• [Stated goal] Output all of the entries below precisely as written.

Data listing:
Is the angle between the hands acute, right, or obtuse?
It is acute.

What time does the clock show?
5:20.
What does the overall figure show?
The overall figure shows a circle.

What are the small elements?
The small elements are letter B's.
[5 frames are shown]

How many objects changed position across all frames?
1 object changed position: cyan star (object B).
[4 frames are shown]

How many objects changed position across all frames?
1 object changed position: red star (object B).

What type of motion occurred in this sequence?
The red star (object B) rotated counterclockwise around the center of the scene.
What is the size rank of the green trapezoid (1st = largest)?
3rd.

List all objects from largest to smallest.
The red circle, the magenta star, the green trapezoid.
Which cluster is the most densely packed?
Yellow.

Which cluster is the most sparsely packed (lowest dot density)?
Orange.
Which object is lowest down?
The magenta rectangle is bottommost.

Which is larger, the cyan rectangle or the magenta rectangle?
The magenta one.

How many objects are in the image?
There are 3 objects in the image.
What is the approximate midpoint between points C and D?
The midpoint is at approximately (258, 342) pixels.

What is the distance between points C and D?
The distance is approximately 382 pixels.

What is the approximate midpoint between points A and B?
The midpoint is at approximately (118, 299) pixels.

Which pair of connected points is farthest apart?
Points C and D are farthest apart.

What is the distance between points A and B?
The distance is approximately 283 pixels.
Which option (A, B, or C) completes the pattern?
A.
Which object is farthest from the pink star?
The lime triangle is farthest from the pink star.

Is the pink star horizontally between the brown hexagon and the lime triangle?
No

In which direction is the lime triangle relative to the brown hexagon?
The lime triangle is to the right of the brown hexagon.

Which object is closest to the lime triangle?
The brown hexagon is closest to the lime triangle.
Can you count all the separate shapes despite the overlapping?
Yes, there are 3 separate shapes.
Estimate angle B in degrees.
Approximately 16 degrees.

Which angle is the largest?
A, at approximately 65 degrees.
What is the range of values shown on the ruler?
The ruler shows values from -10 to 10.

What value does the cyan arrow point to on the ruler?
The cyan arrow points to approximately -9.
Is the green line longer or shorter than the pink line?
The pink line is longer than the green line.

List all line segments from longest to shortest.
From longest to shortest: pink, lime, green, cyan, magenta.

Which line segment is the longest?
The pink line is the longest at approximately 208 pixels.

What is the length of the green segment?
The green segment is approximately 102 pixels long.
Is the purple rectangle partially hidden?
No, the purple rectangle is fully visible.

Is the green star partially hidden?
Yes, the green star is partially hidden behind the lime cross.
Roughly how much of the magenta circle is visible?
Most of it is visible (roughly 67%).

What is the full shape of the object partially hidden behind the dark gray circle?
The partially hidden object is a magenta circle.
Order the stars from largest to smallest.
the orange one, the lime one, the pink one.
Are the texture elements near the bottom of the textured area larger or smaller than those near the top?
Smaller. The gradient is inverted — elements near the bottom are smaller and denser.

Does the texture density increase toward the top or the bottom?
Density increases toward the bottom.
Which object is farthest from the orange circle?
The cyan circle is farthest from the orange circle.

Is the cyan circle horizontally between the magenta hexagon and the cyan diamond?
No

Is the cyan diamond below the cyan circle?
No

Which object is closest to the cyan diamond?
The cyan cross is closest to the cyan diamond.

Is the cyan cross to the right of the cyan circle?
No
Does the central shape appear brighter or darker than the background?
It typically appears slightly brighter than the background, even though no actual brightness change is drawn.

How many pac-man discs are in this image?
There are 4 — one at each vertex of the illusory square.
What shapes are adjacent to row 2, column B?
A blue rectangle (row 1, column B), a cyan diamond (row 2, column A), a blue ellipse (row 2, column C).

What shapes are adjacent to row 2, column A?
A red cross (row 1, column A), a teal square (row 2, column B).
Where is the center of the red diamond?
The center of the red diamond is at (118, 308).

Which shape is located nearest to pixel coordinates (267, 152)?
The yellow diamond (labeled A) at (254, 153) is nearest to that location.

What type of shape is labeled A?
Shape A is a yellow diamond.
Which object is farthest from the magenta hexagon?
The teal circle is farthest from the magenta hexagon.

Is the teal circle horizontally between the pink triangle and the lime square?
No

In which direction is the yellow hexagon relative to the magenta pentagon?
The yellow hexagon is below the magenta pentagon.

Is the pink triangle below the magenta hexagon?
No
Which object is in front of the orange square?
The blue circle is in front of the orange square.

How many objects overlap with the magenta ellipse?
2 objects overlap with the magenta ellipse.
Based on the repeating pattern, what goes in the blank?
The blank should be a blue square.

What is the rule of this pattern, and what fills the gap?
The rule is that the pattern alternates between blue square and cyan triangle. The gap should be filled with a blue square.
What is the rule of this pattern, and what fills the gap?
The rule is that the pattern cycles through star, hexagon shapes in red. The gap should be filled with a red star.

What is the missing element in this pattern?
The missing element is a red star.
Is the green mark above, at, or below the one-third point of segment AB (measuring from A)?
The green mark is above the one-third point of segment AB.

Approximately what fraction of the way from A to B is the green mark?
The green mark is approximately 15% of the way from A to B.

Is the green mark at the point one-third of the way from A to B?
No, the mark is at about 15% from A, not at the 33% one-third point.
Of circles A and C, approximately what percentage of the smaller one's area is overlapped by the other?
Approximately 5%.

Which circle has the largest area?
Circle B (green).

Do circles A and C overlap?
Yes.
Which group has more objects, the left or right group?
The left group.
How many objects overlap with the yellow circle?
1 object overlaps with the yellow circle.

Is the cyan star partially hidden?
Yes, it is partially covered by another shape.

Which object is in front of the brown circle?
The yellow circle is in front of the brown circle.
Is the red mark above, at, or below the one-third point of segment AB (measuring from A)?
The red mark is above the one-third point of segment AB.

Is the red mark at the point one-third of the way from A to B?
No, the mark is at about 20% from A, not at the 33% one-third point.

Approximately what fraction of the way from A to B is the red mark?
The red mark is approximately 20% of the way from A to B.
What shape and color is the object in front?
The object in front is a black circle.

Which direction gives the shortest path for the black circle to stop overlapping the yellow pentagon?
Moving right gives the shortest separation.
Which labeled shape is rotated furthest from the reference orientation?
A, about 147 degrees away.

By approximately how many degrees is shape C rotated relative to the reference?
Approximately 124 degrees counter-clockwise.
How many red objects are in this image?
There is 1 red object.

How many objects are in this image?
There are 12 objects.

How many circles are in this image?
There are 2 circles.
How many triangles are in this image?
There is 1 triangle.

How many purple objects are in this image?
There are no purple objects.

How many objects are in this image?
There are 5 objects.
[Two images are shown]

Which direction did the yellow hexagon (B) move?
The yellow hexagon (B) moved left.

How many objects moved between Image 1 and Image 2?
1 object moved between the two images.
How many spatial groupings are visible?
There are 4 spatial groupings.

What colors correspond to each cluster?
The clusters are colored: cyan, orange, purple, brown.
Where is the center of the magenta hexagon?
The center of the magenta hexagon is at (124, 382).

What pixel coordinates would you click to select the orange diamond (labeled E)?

• [Full response]
Is the angle between the hands acute, right, or obtuse?
It is acute.

What time does the clock show?
5:20.
What does the overall figure show?
The overall figure shows a circle.

What are the small elements?
The small elements are letter B's.
[5 frames are shown]

How many objects changed position across all frames?
1 object changed position: cyan star (object B).
[4 frames are shown]

How many objects changed position across all frames?
1 object changed position: red star (object B).

What type of motion occurred in this sequence?
The red star (object B) rotated counterclockwise around the center of the scene.
What is the size rank of the green trapezoid (1st = largest)?
3rd.

List all objects from largest to smallest.
The red circle, the magenta star, the green trapezoid.
Which cluster is the most densely packed?
Yellow.

Which cluster is the most sparsely packed (lowest dot density)?
Orange.
Which object is lowest down?
The magenta rectangle is bottommost.

Which is larger, the cyan rectangle or the magenta rectangle?
The magenta one.

How many objects are in the image?
There are 3 objects in the image.
What is the approximate midpoint between points C and D?
The midpoint is at approximately (258, 342) pixels.

What is the distance between points C and D?
The distance is approximately 382 pixels.

What is the approximate midpoint between points A and B?
The midpoint is at approximately (118, 299) pixels.

Which pair of connected points is farthest apart?
Points C and D are farthest apart.

What is the distance between points A and B?
The distance is approximately 283 pixels.
Which option (A, B, or C) completes the pattern?
A.
Which object is farthest from the pink star?
The lime triangle is farthest from the pink star.

Is the pink star horizontally between the brown hexagon and the lime triangle?
No

In which direction is the lime triangle relative to the brown hexagon?
The lime triangle is to the right of the brown hexagon.

Which object is closest to the lime triangle?
The brown hexagon is closest to the lime triangle.
Can you count all the separate shapes despite the overlapping?
Yes, there are 3 separate shapes.
Estimate angle B in degrees.
Approximately 16 degrees.

Which angle is the largest?
A, at approximately 65 degrees.
What is the range of values shown on the ruler?
The ruler shows values from -10 to 10.

What value does the cyan arrow point to on the ruler?
The cyan arrow points to approximately -9.
Is the green line longer or shorter than the pink line?
The pink line is longer than the green line.

List all line segments from longest to shortest.
From longest to shortest: pink, lime, green, cyan, magenta.

Which line segment is the longest?
The pink line is the longest at approximately 208 pixels.

What is the length of the green segment?
The green segment is approximately 102 pixels long.
Is the purple rectangle partially hidden?
No, the purple rectangle is fully visible.

Is the green star partially hidden?
Yes, the green star is partially hidden behind the lime cross.
Roughly how much of the magenta circle is visible?
Most of it is visible (roughly 67%).

What is the full shape of the object partially hidden behind the dark gray circle?
The partially hidden object is a magenta circle.
Order the stars from largest to smallest.
the orange one, the lime one, the pink one.
Are the texture elements near the bottom of the textured area larger or smaller than those near the top?
Smaller. The gradient is inverted — elements near the bottom are smaller and denser.

Does the texture density increase toward the top or the bottom?
Density increases toward the bottom.
Which object is farthest from the orange circle?
The cyan circle is farthest from the orange circle.

Is the cyan circle horizontally between the magenta hexagon and the cyan diamond?
No

Is the cyan diamond below the cyan circle?
No

Which object is closest to the cyan diamond?
The cyan cross is closest to the cyan diamond.

Is the cyan cross to the right of the cyan circle?
No
Does the central shape appear brighter or darker than the background?
It typically appears slightly brighter than the background, even though no actual brightness change is drawn.

How many pac-man discs are in this image?
There are 4 — one at each vertex of the illusory square.
What shapes are adjacent to row 2, column B?
A blue rectangle (row 1, column B), a cyan diamond (row 2, column A), a blue ellipse (row 2, column C).

What shapes are adjacent to row 2, column A?
A red cross (row 1, column A), a teal square (row 2, column B).
Where is the center of the red diamond?
The center of the red diamond is at (118, 308).

Which shape is located nearest to pixel coordinates (267, 152)?
The yellow diamond (labeled A) at (254, 153) is nearest to that location.

What type of shape is labeled A?
Shape A is a yellow diamond.
Which object is farthest from the magenta hexagon?
The teal circle is farthest from the magenta hexagon.

Is the teal circle horizontally between the pink triangle and the lime square?
No

In which direction is the yellow hexagon relative to the magenta pentagon?
The yellow hexagon is below the magenta pentagon.

Is the pink triangle below the magenta hexagon?
No
Which object is in front of the orange square?
The blue circle is in front of the orange square.

How many objects overlap with the magenta ellipse?
2 objects overlap with the magenta ellipse.
Based on the repeating pattern, what goes in the blank?
The blank should be a blue square.

What is the rule of this pattern, and what fills the gap?
The rule is that the pattern alternates between blue square and cyan triangle. The gap should be filled with a blue square.
What is the rule of this pattern, and what fills the gap?
The rule is that the pattern cycles through star, hexagon shapes in red. The gap should be filled with a red star.

What is the missing element in this pattern?
The missing element is a red star.
Is the green mark above, at, or below the one-third point of segment AB (measuring from A)?
The green mark is above the one-third point of segment AB.

Approximately what fraction of the way from A to B is the green mark?
The green mark is approximately 15% of the way from A to B.

Is the green mark at the point one-third of the way from A to B?
No, the mark is at about 15% from A, not at the 33% one-third point.
Of circles A and C, approximately what percentage of the smaller one's area is overlapped by the other?
Approximately 5%.

Which circle has the largest area?
Circle B (green).

Do circles A and C overlap?
Yes.
Which group has more objects, the left or right group?
The left group.
How many objects overlap with the yellow circle?
1 object overlaps with the yellow circle.

Is the cyan star partially hidden?
Yes, it is partially covered by another shape.

Which object is in front of the brown circle?
The yellow circle is in front of the brown circle.
Is the red mark above, at, or below the one-third point of segment AB (measuring from A)?
The red mark is above the one-third point of segment AB.

Is the red mark at the point one-third of the way from A to B?
No, the mark is at about 20% from A, not at the 33% one-third point.

Approximately what fraction of the way from A to B is the red mark?
The red mark is approximately 20% of the way from A to B.
What shape and color is the object in front?
The object in front is a black circle.

Which direction gives the shortest path for the black circle to stop overlapping the yellow pentagon?
Moving right gives the shortest separation.
Which labeled shape is rotated furthest from the reference orientation?
A, about 147 degrees away.

By approximately how many degrees is shape C rotated relative to the reference?
Approximately 124 degrees counter-clockwise.
How many red objects are in this image?
There is 1 red object.

How many objects are in this image?
There are 12 objects.

How many circles are in this image?
There are 2 circles.
How many triangles are in this image?
There is 1 triangle.

How many purple objects are in this image?
There are no purple objects.

How many objects are in this image?
There are 5 objects.
[Two images are shown]

Which direction did the yellow hexagon (B) move?
The yellow hexagon (B) moved left.

How many objects moved between Image 1 and Image 2?
1 object moved between the two images.
How many spatial groupings are visible?
There are 4 spatial groupings.

What colors correspond to each cluster?
The clusters are colored: cyan, orange, purple, brown.
Where is the center of the magenta hexagon?
The center of the magenta hexagon is at (124, 382).

What pixel coordinates would you click to select the orange diamond (labeled E)?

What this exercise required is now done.